_Available records_:
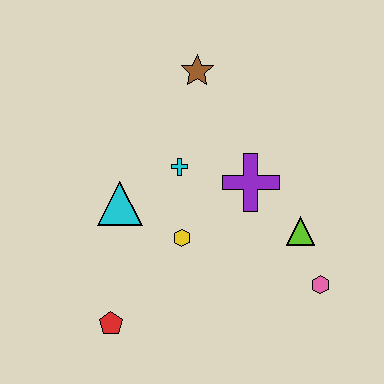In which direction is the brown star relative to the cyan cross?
The brown star is above the cyan cross.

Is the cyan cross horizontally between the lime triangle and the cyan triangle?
Yes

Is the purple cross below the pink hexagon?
No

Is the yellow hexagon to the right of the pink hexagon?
No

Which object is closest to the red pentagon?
The yellow hexagon is closest to the red pentagon.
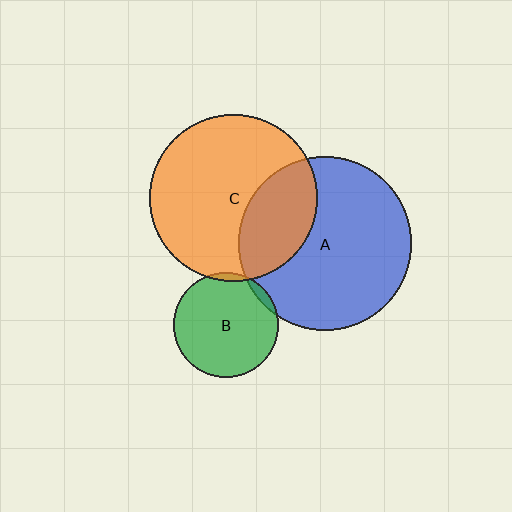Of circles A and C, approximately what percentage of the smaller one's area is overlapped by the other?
Approximately 30%.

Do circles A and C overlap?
Yes.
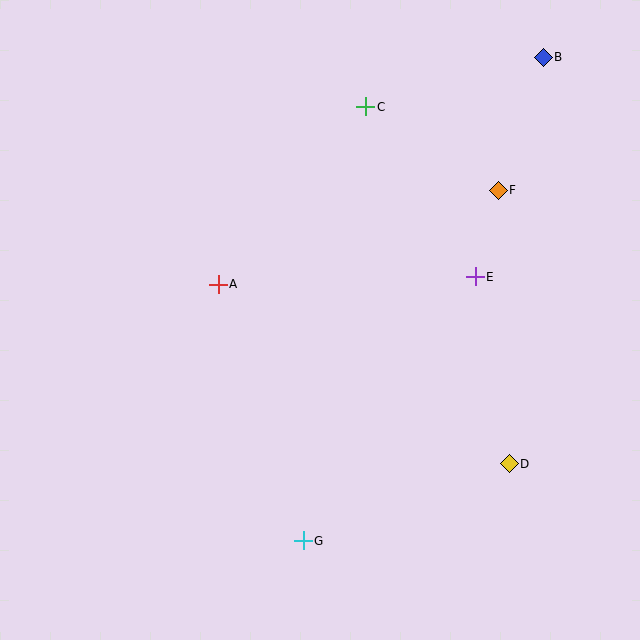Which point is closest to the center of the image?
Point A at (218, 284) is closest to the center.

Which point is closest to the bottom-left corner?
Point G is closest to the bottom-left corner.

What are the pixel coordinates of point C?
Point C is at (366, 107).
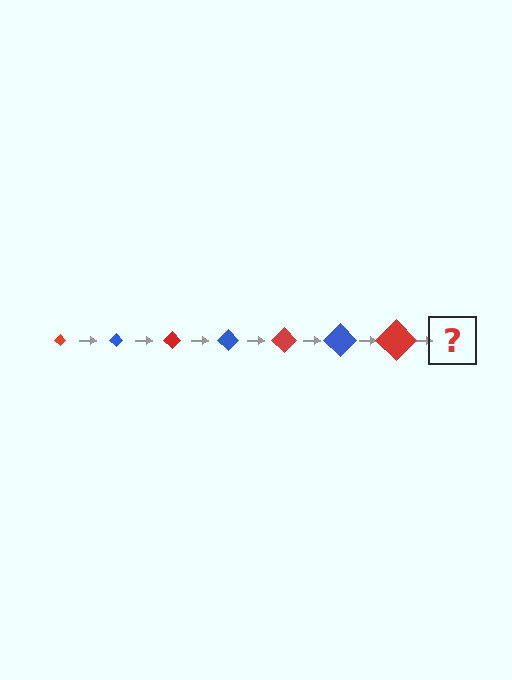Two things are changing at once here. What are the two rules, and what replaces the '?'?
The two rules are that the diamond grows larger each step and the color cycles through red and blue. The '?' should be a blue diamond, larger than the previous one.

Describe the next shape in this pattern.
It should be a blue diamond, larger than the previous one.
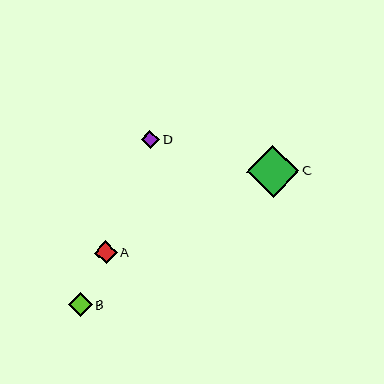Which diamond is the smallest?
Diamond D is the smallest with a size of approximately 18 pixels.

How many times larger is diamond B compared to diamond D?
Diamond B is approximately 1.4 times the size of diamond D.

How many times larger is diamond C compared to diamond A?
Diamond C is approximately 2.3 times the size of diamond A.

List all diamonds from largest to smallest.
From largest to smallest: C, B, A, D.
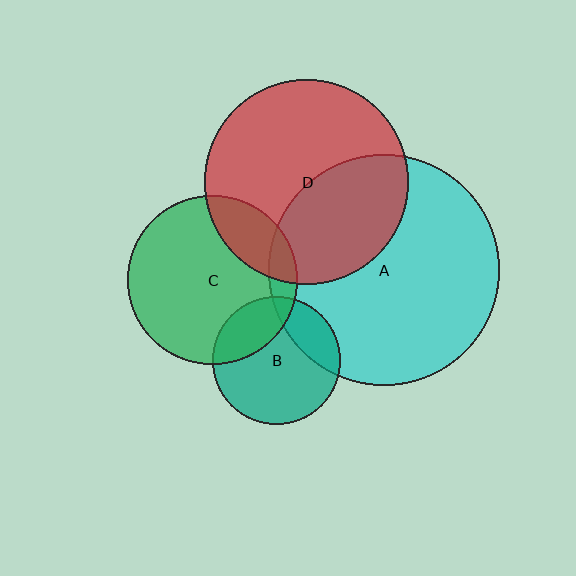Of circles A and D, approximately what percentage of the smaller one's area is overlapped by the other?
Approximately 40%.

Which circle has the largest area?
Circle A (cyan).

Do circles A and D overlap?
Yes.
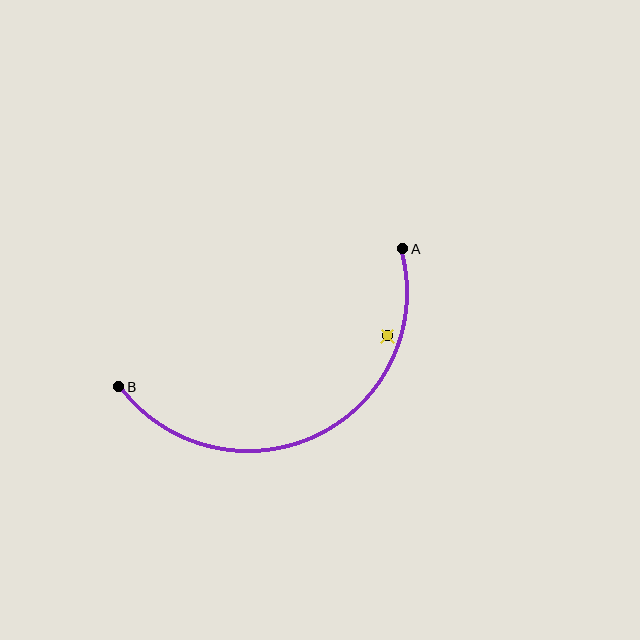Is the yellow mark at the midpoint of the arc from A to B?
No — the yellow mark does not lie on the arc at all. It sits slightly inside the curve.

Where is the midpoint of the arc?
The arc midpoint is the point on the curve farthest from the straight line joining A and B. It sits below that line.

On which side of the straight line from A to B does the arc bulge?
The arc bulges below the straight line connecting A and B.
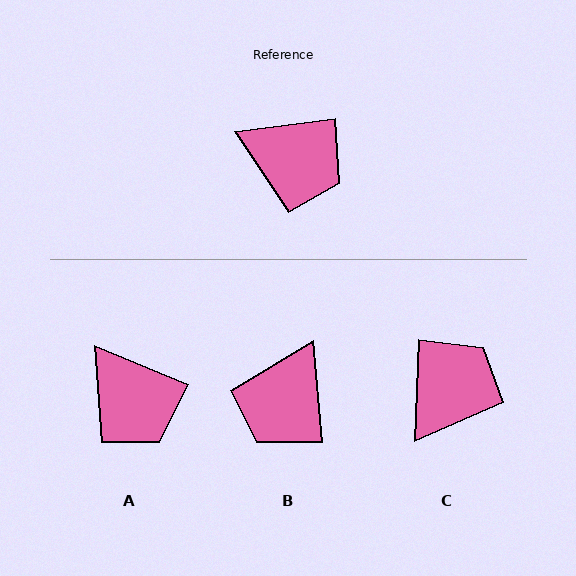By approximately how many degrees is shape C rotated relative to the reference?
Approximately 80 degrees counter-clockwise.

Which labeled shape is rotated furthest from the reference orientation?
B, about 93 degrees away.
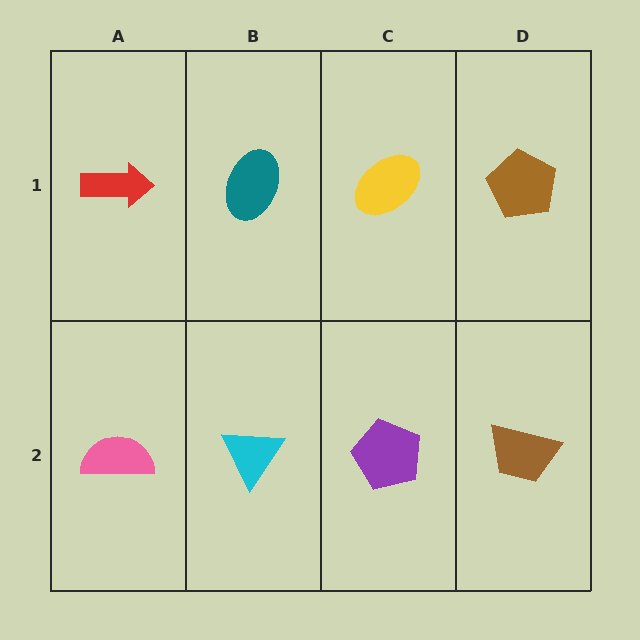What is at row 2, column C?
A purple pentagon.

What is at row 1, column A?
A red arrow.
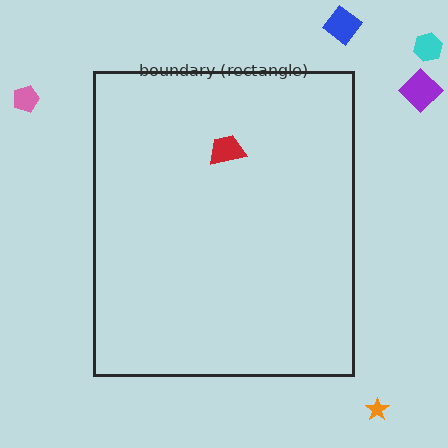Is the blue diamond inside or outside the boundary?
Outside.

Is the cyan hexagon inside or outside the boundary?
Outside.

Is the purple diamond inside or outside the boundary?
Outside.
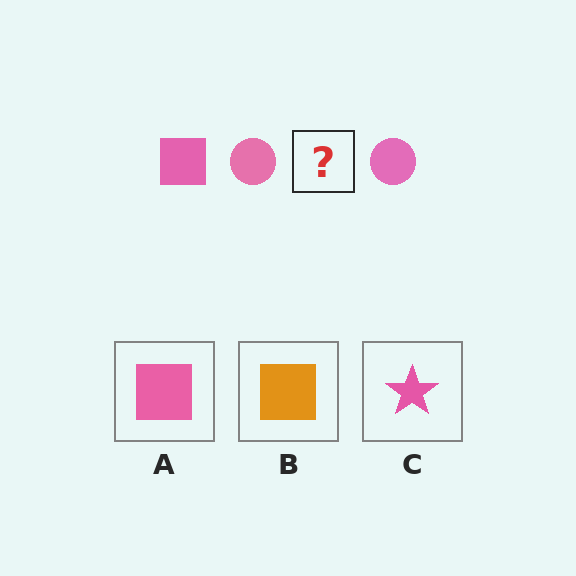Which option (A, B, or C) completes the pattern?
A.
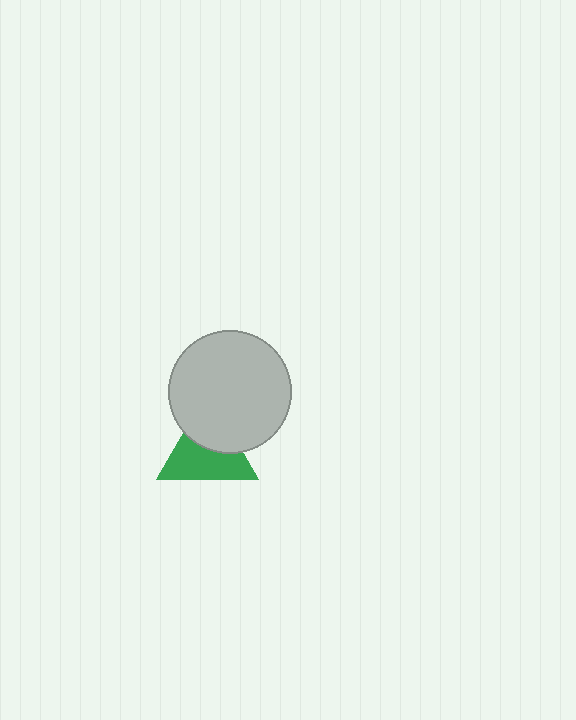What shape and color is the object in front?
The object in front is a light gray circle.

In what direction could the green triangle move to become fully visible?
The green triangle could move down. That would shift it out from behind the light gray circle entirely.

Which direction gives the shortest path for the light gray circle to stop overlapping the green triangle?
Moving up gives the shortest separation.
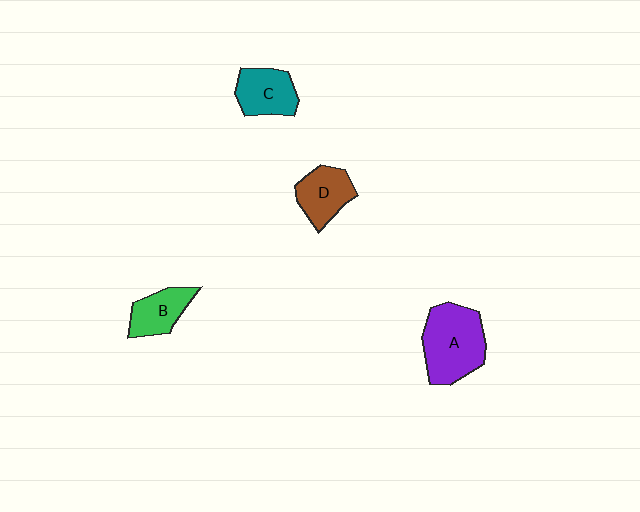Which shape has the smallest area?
Shape B (green).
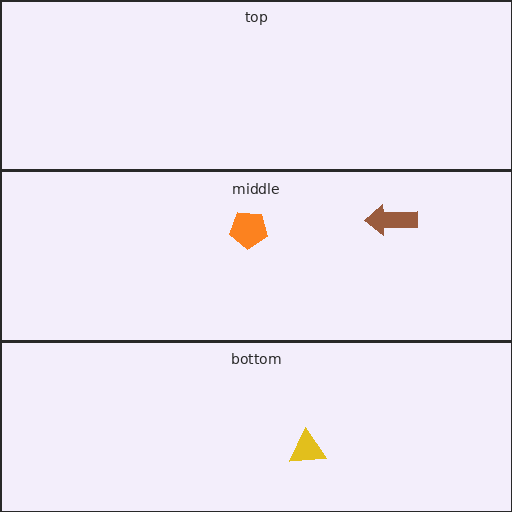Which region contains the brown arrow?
The middle region.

_Problem to work on_:
Leave the pictures out and write out every entry exactly as given.

_Full output_:
In which direction is the brown star relative to the cyan cross?
The brown star is above the cyan cross.

Is the cyan cross horizontally between the lime triangle and the cyan triangle?
Yes

Is the purple cross below the pink hexagon?
No

Is the yellow hexagon to the right of the pink hexagon?
No

Which object is closest to the red pentagon?
The yellow hexagon is closest to the red pentagon.
Of circles A and C, approximately what percentage of the smaller one's area is overlapped by the other?
Approximately 30%.

Do circles A and C overlap?
Yes.
Which point is closest to the center of the image?
Point A at (218, 284) is closest to the center.

Which point is closest to the bottom-left corner?
Point G is closest to the bottom-left corner.

What are the pixel coordinates of point C?
Point C is at (366, 107).
Two things are changing at once here. What are the two rules, and what replaces the '?'?
The two rules are that the diamond grows larger each step and the color cycles through red and blue. The '?' should be a blue diamond, larger than the previous one.

Describe the next shape in this pattern.
It should be a blue diamond, larger than the previous one.
Which diamond is the smallest?
Diamond D is the smallest with a size of approximately 18 pixels.

How many times larger is diamond B compared to diamond D?
Diamond B is approximately 1.4 times the size of diamond D.

How many times larger is diamond C compared to diamond A?
Diamond C is approximately 2.3 times the size of diamond A.

List all diamonds from largest to smallest.
From largest to smallest: C, B, A, D.
Of circles A and D, approximately what percentage of the smaller one's area is overlapped by the other?
Approximately 40%.

Which circle has the largest area?
Circle A (cyan).

Do circles A and D overlap?
Yes.
Is the yellow mark at the midpoint of the arc from A to B?
No — the yellow mark does not lie on the arc at all. It sits slightly inside the curve.

Where is the midpoint of the arc?
The arc midpoint is the point on the curve farthest from the straight line joining A and B. It sits below that line.

On which side of the straight line from A to B does the arc bulge?
The arc bulges below the straight line connecting A and B.
By approximately how many degrees is shape C rotated relative to the reference?
Approximately 80 degrees counter-clockwise.

Which labeled shape is rotated furthest from the reference orientation?
B, about 93 degrees away.
What is at row 2, column C?
A purple pentagon.

What is at row 1, column A?
A red arrow.
Is the blue diamond inside or outside the boundary?
Outside.

Is the cyan hexagon inside or outside the boundary?
Outside.

Is the purple diamond inside or outside the boundary?
Outside.
Which option (A, B, or C) completes the pattern?
A.
What shape and color is the object in front?
The object in front is a light gray circle.

In what direction could the green triangle move to become fully visible?
The green triangle could move down. That would shift it out from behind the light gray circle entirely.

Which direction gives the shortest path for the light gray circle to stop overlapping the green triangle?
Moving up gives the shortest separation.
Which shape has the smallest area?
Shape B (green).
Which region contains the brown arrow?
The middle region.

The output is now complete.